◆ Set problem: Write out the records word for word, with no pictures.

◆ Data to use:
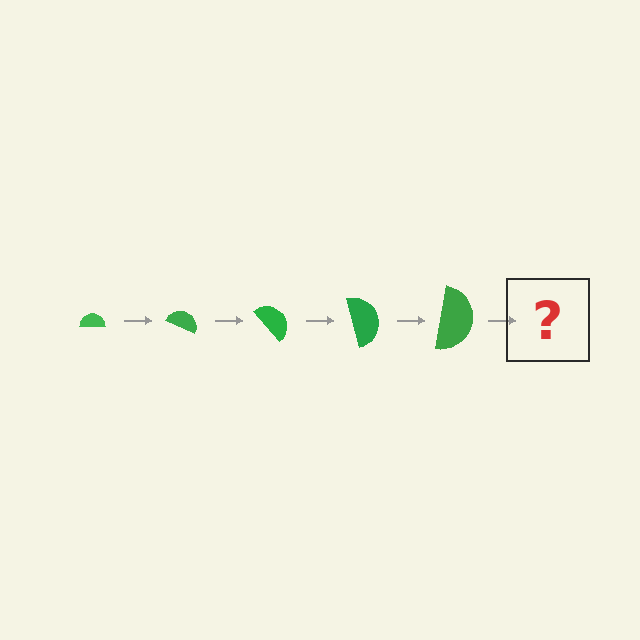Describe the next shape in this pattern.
It should be a semicircle, larger than the previous one and rotated 125 degrees clockwise from the start.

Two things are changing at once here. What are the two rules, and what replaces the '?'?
The two rules are that the semicircle grows larger each step and it rotates 25 degrees clockwise each step. The '?' should be a semicircle, larger than the previous one and rotated 125 degrees clockwise from the start.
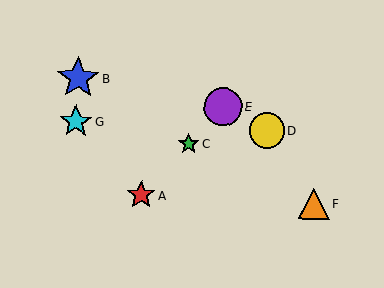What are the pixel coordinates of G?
Object G is at (76, 122).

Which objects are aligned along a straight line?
Objects A, C, E are aligned along a straight line.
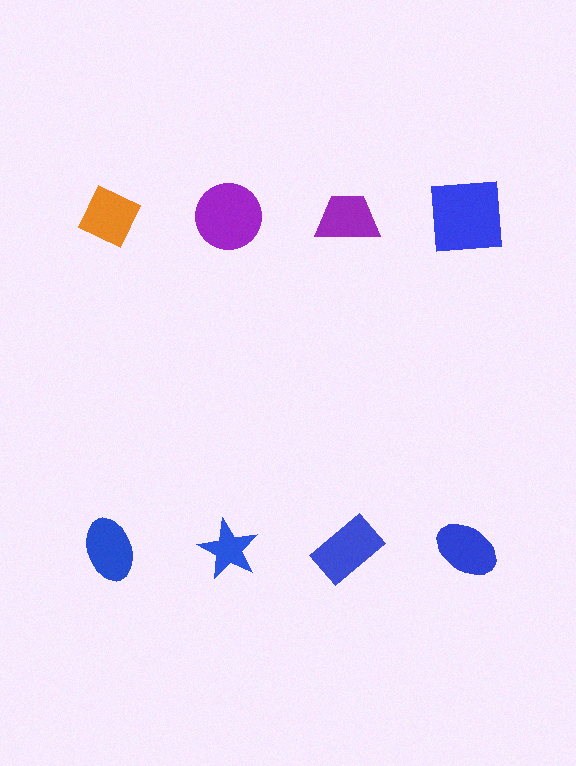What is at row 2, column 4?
A blue ellipse.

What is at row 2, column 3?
A blue rectangle.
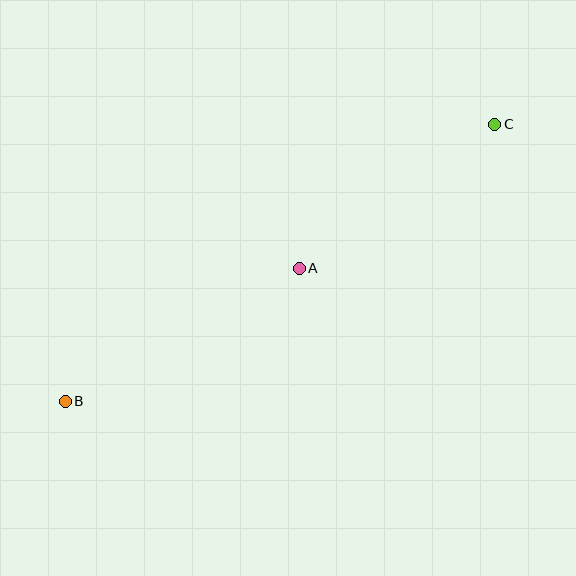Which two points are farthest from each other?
Points B and C are farthest from each other.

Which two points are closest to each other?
Points A and C are closest to each other.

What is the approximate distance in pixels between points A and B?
The distance between A and B is approximately 269 pixels.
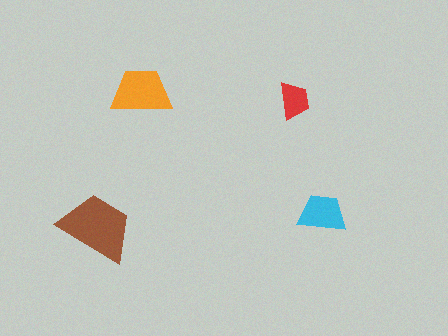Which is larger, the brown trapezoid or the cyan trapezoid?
The brown one.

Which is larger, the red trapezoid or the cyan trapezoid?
The cyan one.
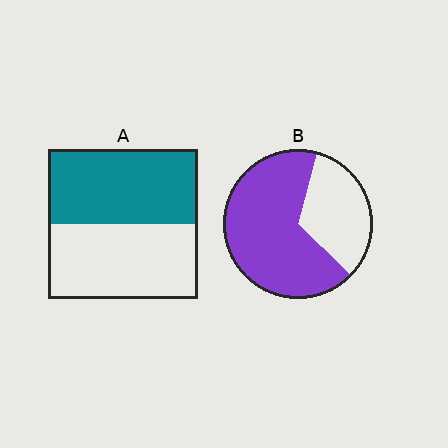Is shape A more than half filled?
Roughly half.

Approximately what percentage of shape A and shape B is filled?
A is approximately 50% and B is approximately 65%.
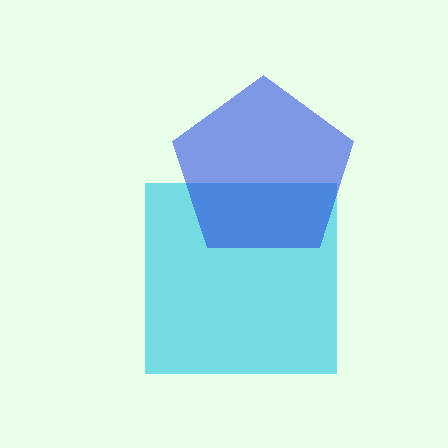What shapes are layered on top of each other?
The layered shapes are: a cyan square, a blue pentagon.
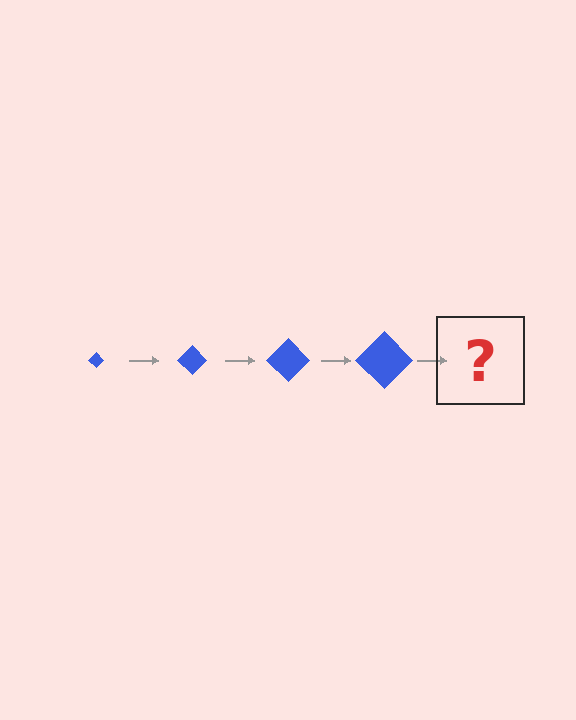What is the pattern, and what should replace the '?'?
The pattern is that the diamond gets progressively larger each step. The '?' should be a blue diamond, larger than the previous one.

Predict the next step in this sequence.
The next step is a blue diamond, larger than the previous one.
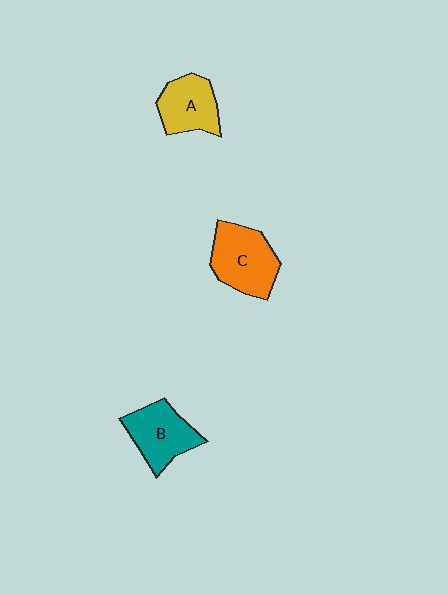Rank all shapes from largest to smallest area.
From largest to smallest: C (orange), B (teal), A (yellow).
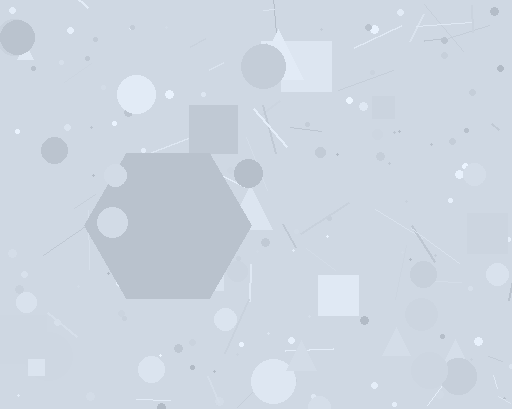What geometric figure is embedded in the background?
A hexagon is embedded in the background.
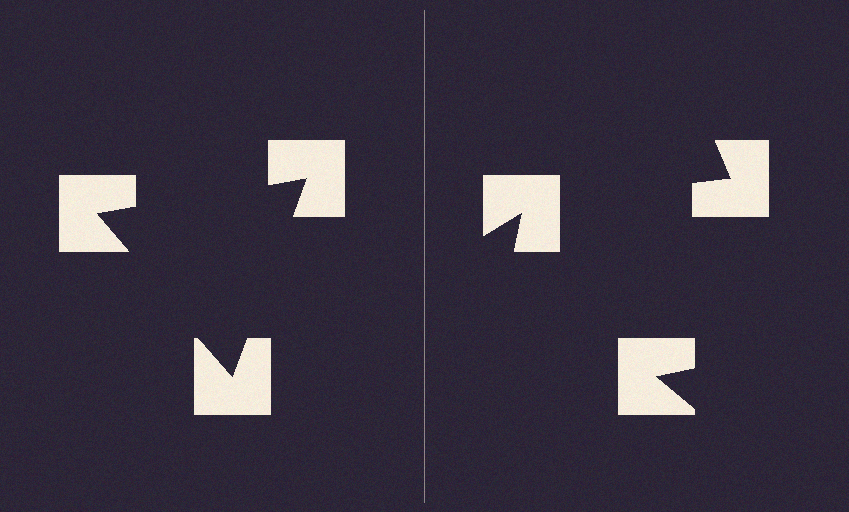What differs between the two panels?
The notched squares are positioned identically on both sides; only the wedge orientations differ. On the left they align to a triangle; on the right they are misaligned.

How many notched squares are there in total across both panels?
6 — 3 on each side.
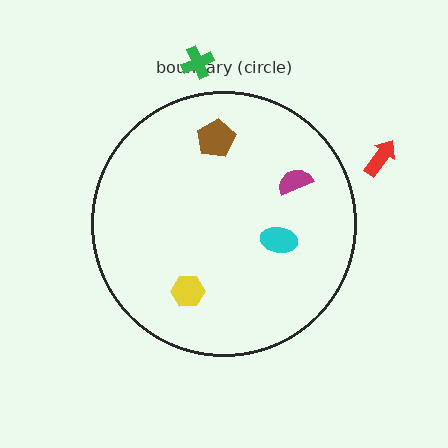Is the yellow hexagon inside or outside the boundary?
Inside.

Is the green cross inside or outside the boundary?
Outside.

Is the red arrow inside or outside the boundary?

◆ The result:
Describe the next shape in this pattern.
It should be a semicircle, larger than the previous one and rotated 125 degrees clockwise from the start.

Two things are changing at once here. What are the two rules, and what replaces the '?'?
The two rules are that the semicircle grows larger each step and it rotates 25 degrees clockwise each step. The '?' should be a semicircle, larger than the previous one and rotated 125 degrees clockwise from the start.
What are the pixel coordinates of G?
Object G is at (76, 122).

Which objects are aligned along a straight line?
Objects A, C, E are aligned along a straight line.
What is at row 2, column 4?
A blue ellipse.

What is at row 2, column 3?
A blue rectangle.
Which two points are farthest from each other?
Points B and C are farthest from each other.

Which two points are closest to each other?
Points A and C are closest to each other.

What is the approximate distance in pixels between points A and B?
The distance between A and B is approximately 269 pixels.
Which is larger, the brown trapezoid or the cyan trapezoid?
The brown one.

Which is larger, the red trapezoid or the cyan trapezoid?
The cyan one.
Is shape A more than half filled?
Roughly half.

Approximately what percentage of shape A and shape B is filled?
A is approximately 50% and B is approximately 65%.
What shapes are layered on top of each other?
The layered shapes are: a cyan square, a blue pentagon.
What is the pattern, and what should replace the '?'?
The pattern is that the diamond gets progressively larger each step. The '?' should be a blue diamond, larger than the previous one.

Predict the next step in this sequence.
The next step is a blue diamond, larger than the previous one.
Rank all shapes from largest to smallest area.
From largest to smallest: C (orange), B (teal), A (yellow).
What geometric figure is embedded in the background?
A hexagon is embedded in the background.
What differs between the two panels?
The notched squares are positioned identically on both sides; only the wedge orientations differ. On the left they align to a triangle; on the right they are misaligned.

How many notched squares are there in total across both panels?
6 — 3 on each side.
Is the yellow hexagon inside or outside the boundary?
Inside.

Is the green cross inside or outside the boundary?
Outside.

Is the red arrow inside or outside the boundary?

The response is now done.